Data records:
════════════════

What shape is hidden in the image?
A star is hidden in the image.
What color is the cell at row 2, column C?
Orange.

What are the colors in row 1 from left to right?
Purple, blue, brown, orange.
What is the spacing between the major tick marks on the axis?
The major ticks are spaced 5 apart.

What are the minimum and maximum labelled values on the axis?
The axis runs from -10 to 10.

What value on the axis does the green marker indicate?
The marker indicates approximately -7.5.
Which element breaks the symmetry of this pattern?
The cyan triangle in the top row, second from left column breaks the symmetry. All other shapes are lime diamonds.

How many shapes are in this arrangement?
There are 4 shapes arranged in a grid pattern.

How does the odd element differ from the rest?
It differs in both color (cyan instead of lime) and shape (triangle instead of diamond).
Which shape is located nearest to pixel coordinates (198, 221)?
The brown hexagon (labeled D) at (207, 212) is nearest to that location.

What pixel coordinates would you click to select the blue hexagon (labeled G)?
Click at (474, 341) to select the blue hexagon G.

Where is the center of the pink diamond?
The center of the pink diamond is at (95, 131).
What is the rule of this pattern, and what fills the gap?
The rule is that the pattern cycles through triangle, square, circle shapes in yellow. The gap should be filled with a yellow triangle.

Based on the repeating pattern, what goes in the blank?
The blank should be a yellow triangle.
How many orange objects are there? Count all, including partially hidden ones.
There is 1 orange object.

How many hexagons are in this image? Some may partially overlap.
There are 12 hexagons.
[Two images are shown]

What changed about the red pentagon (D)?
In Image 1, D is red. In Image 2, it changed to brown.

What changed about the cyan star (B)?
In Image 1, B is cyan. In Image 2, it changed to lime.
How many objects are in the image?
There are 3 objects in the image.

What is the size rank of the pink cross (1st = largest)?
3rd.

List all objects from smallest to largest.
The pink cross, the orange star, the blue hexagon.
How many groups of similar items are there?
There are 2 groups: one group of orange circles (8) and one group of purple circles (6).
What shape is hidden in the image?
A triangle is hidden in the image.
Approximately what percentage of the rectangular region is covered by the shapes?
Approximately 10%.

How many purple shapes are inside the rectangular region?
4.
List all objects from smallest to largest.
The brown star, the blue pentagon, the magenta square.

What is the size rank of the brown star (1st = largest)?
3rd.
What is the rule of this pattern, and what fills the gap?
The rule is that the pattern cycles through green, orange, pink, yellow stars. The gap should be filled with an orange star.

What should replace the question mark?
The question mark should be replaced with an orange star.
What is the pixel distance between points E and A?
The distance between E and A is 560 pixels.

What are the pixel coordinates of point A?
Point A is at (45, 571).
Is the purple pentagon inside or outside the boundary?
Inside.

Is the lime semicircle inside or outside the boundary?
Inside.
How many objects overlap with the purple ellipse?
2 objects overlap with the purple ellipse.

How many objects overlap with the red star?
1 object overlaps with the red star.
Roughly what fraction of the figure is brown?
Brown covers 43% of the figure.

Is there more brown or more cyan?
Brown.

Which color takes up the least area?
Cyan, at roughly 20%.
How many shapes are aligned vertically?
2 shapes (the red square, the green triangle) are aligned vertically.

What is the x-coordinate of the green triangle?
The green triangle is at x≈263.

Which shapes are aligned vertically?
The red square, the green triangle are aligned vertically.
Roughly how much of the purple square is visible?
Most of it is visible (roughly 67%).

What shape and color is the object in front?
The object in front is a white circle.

════════════════

Exactly as shown above, return every record.

The result –
What shape is hidden in the image?
A star is hidden in the image.
What color is the cell at row 2, column C?
Orange.

What are the colors in row 1 from left to right?
Purple, blue, brown, orange.
What is the spacing between the major tick marks on the axis?
The major ticks are spaced 5 apart.

What are the minimum and maximum labelled values on the axis?
The axis runs from -10 to 10.

What value on the axis does the green marker indicate?
The marker indicates approximately -7.5.
Which element breaks the symmetry of this pattern?
The cyan triangle in the top row, second from left column breaks the symmetry. All other shapes are lime diamonds.

How many shapes are in this arrangement?
There are 4 shapes arranged in a grid pattern.

How does the odd element differ from the rest?
It differs in both color (cyan instead of lime) and shape (triangle instead of diamond).
Which shape is located nearest to pixel coordinates (198, 221)?
The brown hexagon (labeled D) at (207, 212) is nearest to that location.

What pixel coordinates would you click to select the blue hexagon (labeled G)?
Click at (474, 341) to select the blue hexagon G.

Where is the center of the pink diamond?
The center of the pink diamond is at (95, 131).
What is the rule of this pattern, and what fills the gap?
The rule is that the pattern cycles through triangle, square, circle shapes in yellow. The gap should be filled with a yellow triangle.

Based on the repeating pattern, what goes in the blank?
The blank should be a yellow triangle.
How many orange objects are there? Count all, including partially hidden ones.
There is 1 orange object.

How many hexagons are in this image? Some may partially overlap.
There are 12 hexagons.
[Two images are shown]

What changed about the red pentagon (D)?
In Image 1, D is red. In Image 2, it changed to brown.

What changed about the cyan star (B)?
In Image 1, B is cyan. In Image 2, it changed to lime.
How many objects are in the image?
There are 3 objects in the image.

What is the size rank of the pink cross (1st = largest)?
3rd.

List all objects from smallest to largest.
The pink cross, the orange star, the blue hexagon.
How many groups of similar items are there?
There are 2 groups: one group of orange circles (8) and one group of purple circles (6).
What shape is hidden in the image?
A triangle is hidden in the image.
Approximately what percentage of the rectangular region is covered by the shapes?
Approximately 10%.

How many purple shapes are inside the rectangular region?
4.
List all objects from smallest to largest.
The brown star, the blue pentagon, the magenta square.

What is the size rank of the brown star (1st = largest)?
3rd.
What is the rule of this pattern, and what fills the gap?
The rule is that the pattern cycles through green, orange, pink, yellow stars. The gap should be filled with an orange star.

What should replace the question mark?
The question mark should be replaced with an orange star.
What is the pixel distance between points E and A?
The distance between E and A is 560 pixels.

What are the pixel coordinates of point A?
Point A is at (45, 571).
Is the purple pentagon inside or outside the boundary?
Inside.

Is the lime semicircle inside or outside the boundary?
Inside.
How many objects overlap with the purple ellipse?
2 objects overlap with the purple ellipse.

How many objects overlap with the red star?
1 object overlaps with the red star.
Roughly what fraction of the figure is brown?
Brown covers 43% of the figure.

Is there more brown or more cyan?
Brown.

Which color takes up the least area?
Cyan, at roughly 20%.
How many shapes are aligned vertically?
2 shapes (the red square, the green triangle) are aligned vertically.

What is the x-coordinate of the green triangle?
The green triangle is at x≈263.

Which shapes are aligned vertically?
The red square, the green triangle are aligned vertically.
Roughly how much of the purple square is visible?
Most of it is visible (roughly 67%).

What shape and color is the object in front?
The object in front is a white circle.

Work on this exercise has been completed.